--- BEGIN Data shown ---
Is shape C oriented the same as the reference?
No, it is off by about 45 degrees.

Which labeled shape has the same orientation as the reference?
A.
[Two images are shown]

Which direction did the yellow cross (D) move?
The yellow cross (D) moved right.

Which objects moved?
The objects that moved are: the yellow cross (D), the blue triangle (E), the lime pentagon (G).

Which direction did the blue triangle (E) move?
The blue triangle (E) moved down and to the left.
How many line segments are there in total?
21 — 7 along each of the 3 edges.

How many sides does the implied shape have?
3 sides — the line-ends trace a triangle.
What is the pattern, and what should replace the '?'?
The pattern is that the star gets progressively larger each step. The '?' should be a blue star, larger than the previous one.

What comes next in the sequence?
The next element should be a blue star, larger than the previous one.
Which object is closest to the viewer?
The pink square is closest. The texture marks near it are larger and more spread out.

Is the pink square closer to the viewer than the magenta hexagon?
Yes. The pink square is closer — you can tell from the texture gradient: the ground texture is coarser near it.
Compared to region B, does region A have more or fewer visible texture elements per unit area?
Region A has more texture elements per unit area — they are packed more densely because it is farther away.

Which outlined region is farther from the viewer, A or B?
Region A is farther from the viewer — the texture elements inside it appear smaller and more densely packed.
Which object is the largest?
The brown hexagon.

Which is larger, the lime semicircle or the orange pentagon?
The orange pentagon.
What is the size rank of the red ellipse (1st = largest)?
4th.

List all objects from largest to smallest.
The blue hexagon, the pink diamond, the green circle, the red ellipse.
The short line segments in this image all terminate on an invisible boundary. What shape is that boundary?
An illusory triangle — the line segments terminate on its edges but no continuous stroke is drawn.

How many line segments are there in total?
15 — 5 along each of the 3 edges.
--- END Data shown ---
-- Exercise task --
Your task is to transcribe the listing above in full, exactly as given.

-- Right answer --
Is shape C oriented the same as the reference?
No, it is off by about 45 degrees.

Which labeled shape has the same orientation as the reference?
A.
[Two images are shown]

Which direction did the yellow cross (D) move?
The yellow cross (D) moved right.

Which objects moved?
The objects that moved are: the yellow cross (D), the blue triangle (E), the lime pentagon (G).

Which direction did the blue triangle (E) move?
The blue triangle (E) moved down and to the left.
How many line segments are there in total?
21 — 7 along each of the 3 edges.

How many sides does the implied shape have?
3 sides — the line-ends trace a triangle.
What is the pattern, and what should replace the '?'?
The pattern is that the star gets progressively larger each step. The '?' should be a blue star, larger than the previous one.

What comes next in the sequence?
The next element should be a blue star, larger than the previous one.
Which object is closest to the viewer?
The pink square is closest. The texture marks near it are larger and more spread out.

Is the pink square closer to the viewer than the magenta hexagon?
Yes. The pink square is closer — you can tell from the texture gradient: the ground texture is coarser near it.
Compared to region B, does region A have more or fewer visible texture elements per unit area?
Region A has more texture elements per unit area — they are packed more densely because it is farther away.

Which outlined region is farther from the viewer, A or B?
Region A is farther from the viewer — the texture elements inside it appear smaller and more densely packed.
Which object is the largest?
The brown hexagon.

Which is larger, the lime semicircle or the orange pentagon?
The orange pentagon.
What is the size rank of the red ellipse (1st = largest)?
4th.

List all objects from largest to smallest.
The blue hexagon, the pink diamond, the green circle, the red ellipse.
The short line segments in this image all terminate on an invisible boundary. What shape is that boundary?
An illusory triangle — the line segments terminate on its edges but no continuous stroke is drawn.

How many line segments are there in total?
15 — 5 along each of the 3 edges.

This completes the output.